:: EXERCISE OBJECTIVE ::
Drop every picture and give the entries back exactly.
--*--
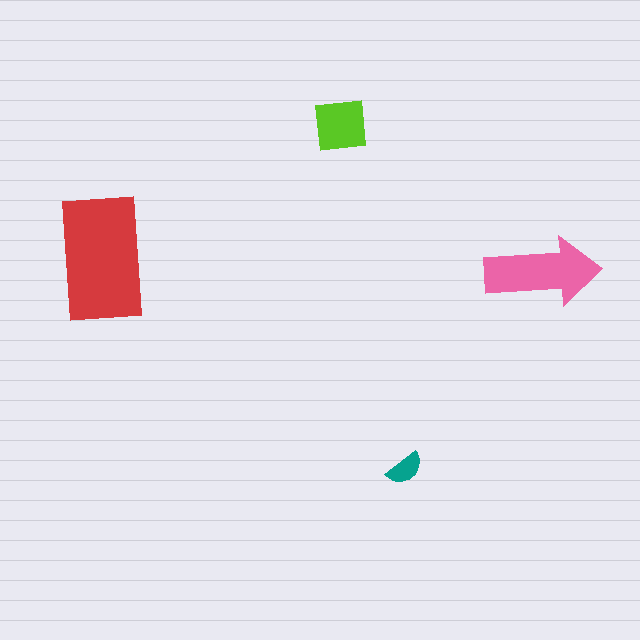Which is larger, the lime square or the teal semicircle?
The lime square.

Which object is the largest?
The red rectangle.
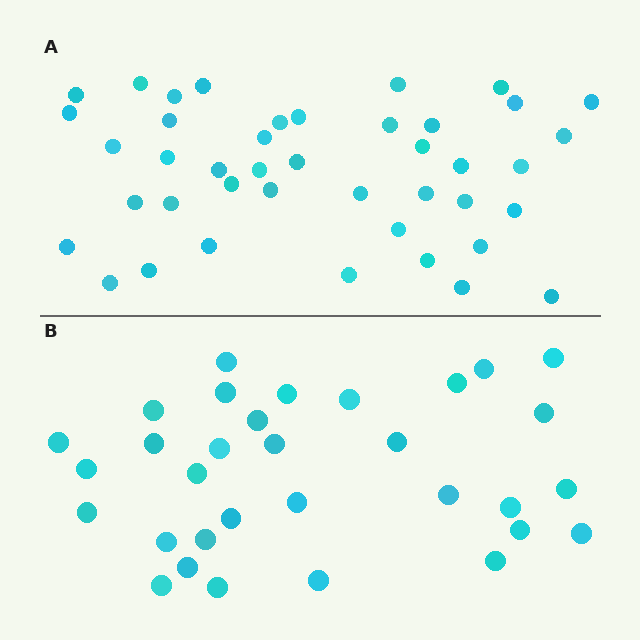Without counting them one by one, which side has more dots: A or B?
Region A (the top region) has more dots.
--*--
:: ANSWER FOR THE TASK ::
Which is larger, the lime square or the teal semicircle?
The lime square.

Which object is the largest?
The red rectangle.
Without counting them one by one, which side has more dots: A or B?
Region A (the top region) has more dots.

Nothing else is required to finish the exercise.